# The task
Repeat each entry as written and leave the images out of the copy.

++++ Task input

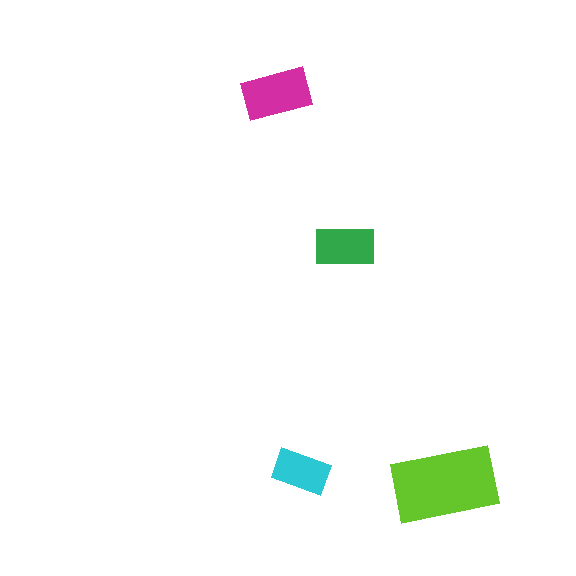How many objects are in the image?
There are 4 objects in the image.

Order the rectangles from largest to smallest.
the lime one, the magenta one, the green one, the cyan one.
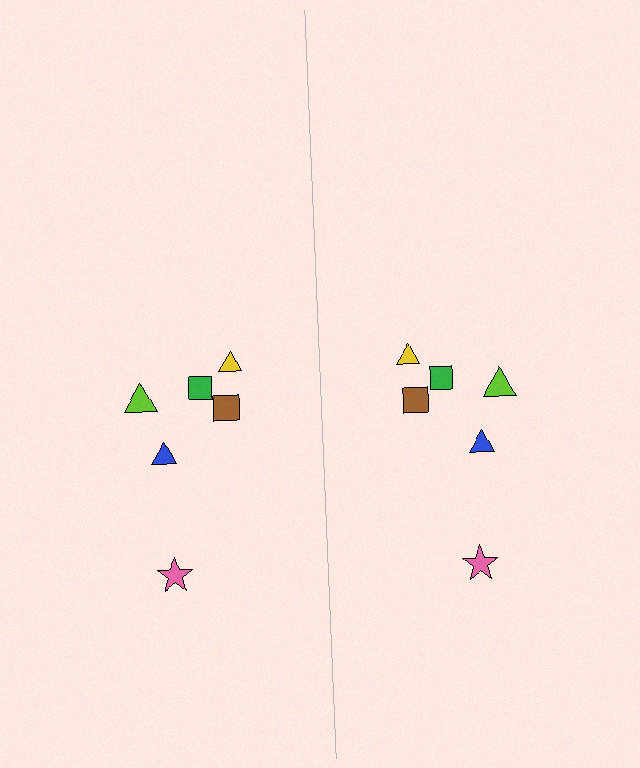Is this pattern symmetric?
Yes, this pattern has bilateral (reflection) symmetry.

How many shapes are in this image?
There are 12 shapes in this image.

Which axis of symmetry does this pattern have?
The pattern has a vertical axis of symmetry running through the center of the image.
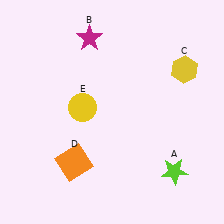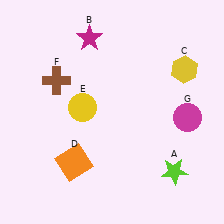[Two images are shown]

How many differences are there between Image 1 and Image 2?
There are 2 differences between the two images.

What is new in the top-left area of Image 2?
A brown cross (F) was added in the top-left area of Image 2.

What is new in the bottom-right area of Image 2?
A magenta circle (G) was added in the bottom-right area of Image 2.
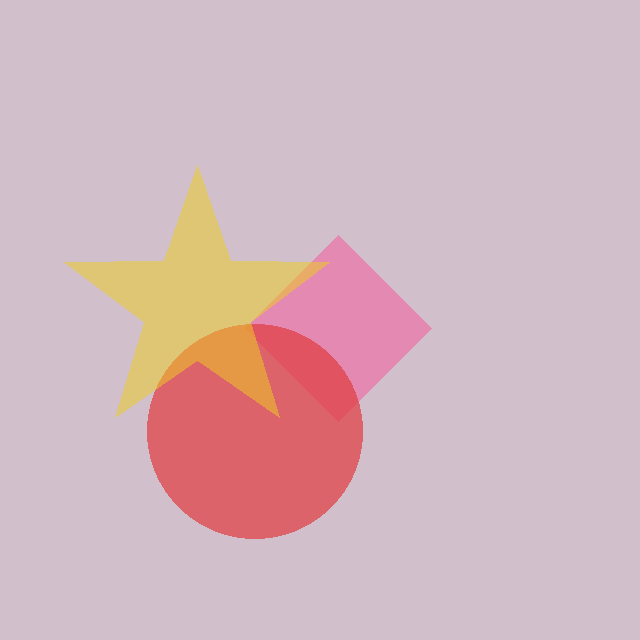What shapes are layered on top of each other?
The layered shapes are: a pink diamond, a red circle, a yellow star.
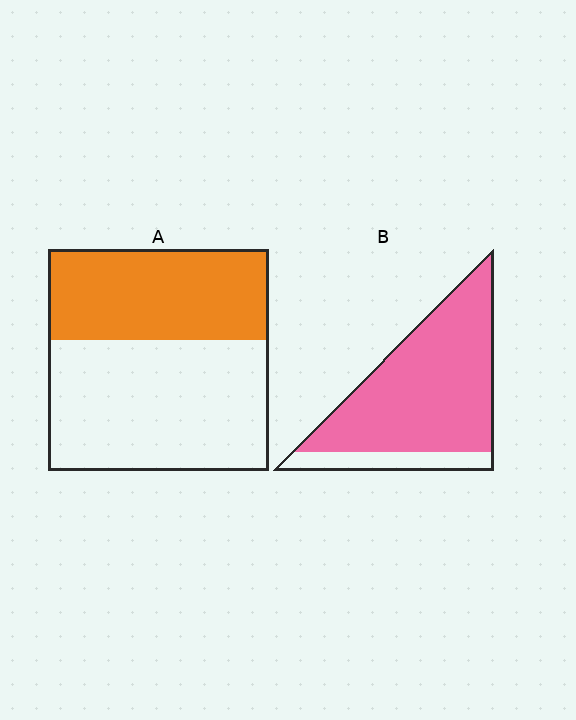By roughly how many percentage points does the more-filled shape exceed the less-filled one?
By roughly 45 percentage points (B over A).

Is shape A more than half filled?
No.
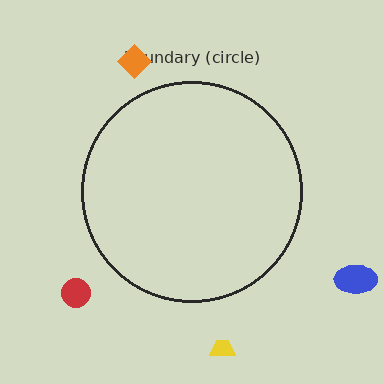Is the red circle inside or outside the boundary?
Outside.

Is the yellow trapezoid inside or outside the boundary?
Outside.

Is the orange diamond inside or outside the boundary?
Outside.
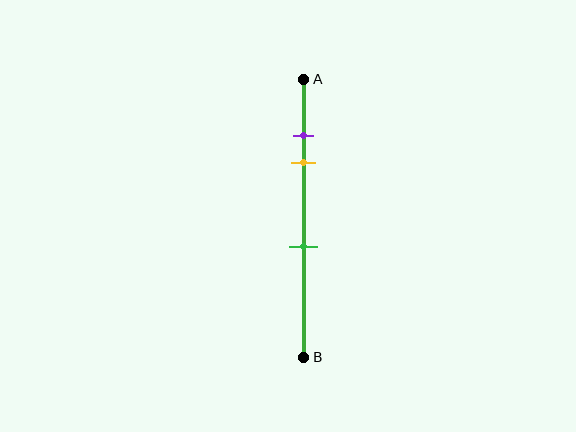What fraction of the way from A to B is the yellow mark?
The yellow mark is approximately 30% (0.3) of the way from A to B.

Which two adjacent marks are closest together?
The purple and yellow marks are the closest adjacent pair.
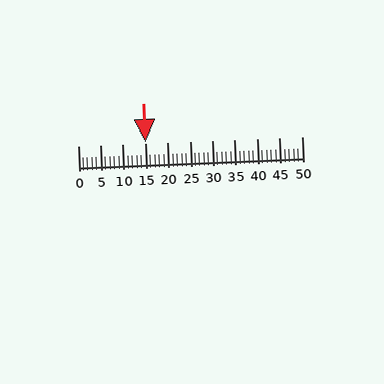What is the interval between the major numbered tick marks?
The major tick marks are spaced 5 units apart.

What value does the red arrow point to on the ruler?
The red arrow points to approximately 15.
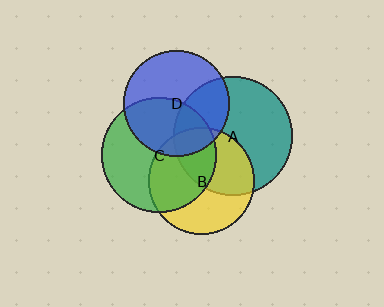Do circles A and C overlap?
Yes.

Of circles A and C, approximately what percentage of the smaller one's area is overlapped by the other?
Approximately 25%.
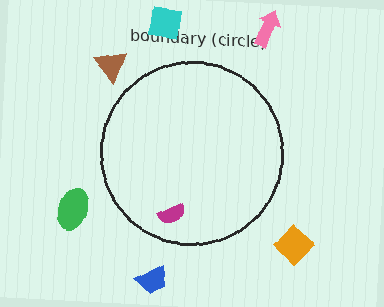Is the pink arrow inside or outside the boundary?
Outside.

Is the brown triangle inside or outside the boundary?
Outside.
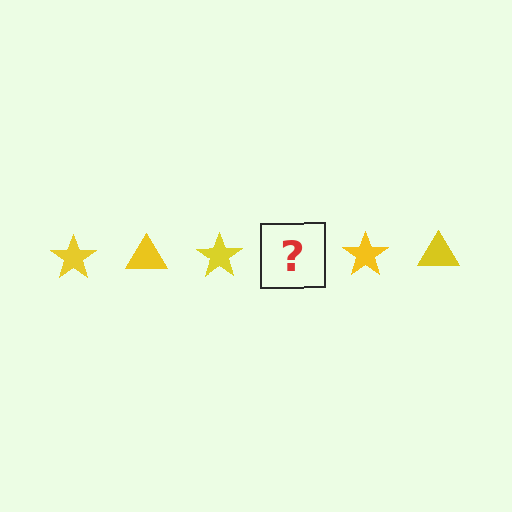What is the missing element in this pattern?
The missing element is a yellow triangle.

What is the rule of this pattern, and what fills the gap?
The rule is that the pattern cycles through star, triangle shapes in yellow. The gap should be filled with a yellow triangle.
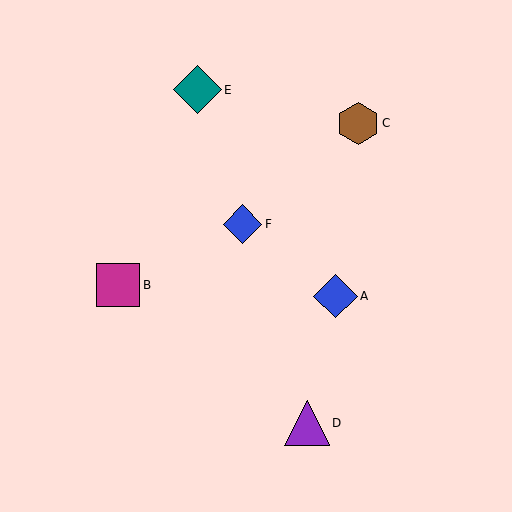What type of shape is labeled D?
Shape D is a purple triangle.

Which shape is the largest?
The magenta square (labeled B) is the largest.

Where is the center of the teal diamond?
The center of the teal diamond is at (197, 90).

++++++++

# Task output
How many objects are in the image?
There are 4 objects in the image.

Order the rectangles from largest to smallest.
the lime one, the magenta one, the green one, the cyan one.
Is this pattern symmetric?
Yes, this pattern has bilateral (reflection) symmetry.

How many shapes are in this image?
There are 12 shapes in this image.

Which axis of symmetry does this pattern have?
The pattern has a vertical axis of symmetry running through the center of the image.
[Two images are shown]

How many differences are there between Image 1 and Image 2?
There are 2 differences between the two images.

What is new in the top-left area of Image 2?
A brown cross (F) was added in the top-left area of Image 2.

What is new in the bottom-right area of Image 2?
A magenta circle (G) was added in the bottom-right area of Image 2.
What shapes are layered on top of each other?
The layered shapes are: a pink diamond, a red circle, a yellow star.
By roughly how many percentage points does the more-filled shape exceed the less-filled one?
By roughly 45 percentage points (B over A).

Is shape A more than half filled?
No.
Is the red circle inside or outside the boundary?
Outside.

Is the yellow trapezoid inside or outside the boundary?
Outside.

Is the orange diamond inside or outside the boundary?
Outside.
What fraction of the way from A to B is the yellow mark?
The yellow mark is approximately 30% (0.3) of the way from A to B.

Which two adjacent marks are closest together?
The purple and yellow marks are the closest adjacent pair.
What is the interval between the major numbered tick marks?
The major tick marks are spaced 5 units apart.

What value does the red arrow point to on the ruler?
The red arrow points to approximately 15.
Do circles A and C overlap?
Yes.

Of circles A and C, approximately what percentage of the smaller one's area is overlapped by the other?
Approximately 25%.
Is the pink arrow inside or outside the boundary?
Outside.

Is the brown triangle inside or outside the boundary?
Outside.
What is the missing element in this pattern?
The missing element is a yellow triangle.

What is the rule of this pattern, and what fills the gap?
The rule is that the pattern cycles through star, triangle shapes in yellow. The gap should be filled with a yellow triangle.
What type of shape is labeled D?
Shape D is a purple triangle.

Which shape is the largest?
The magenta square (labeled B) is the largest.

Where is the center of the teal diamond?
The center of the teal diamond is at (197, 90).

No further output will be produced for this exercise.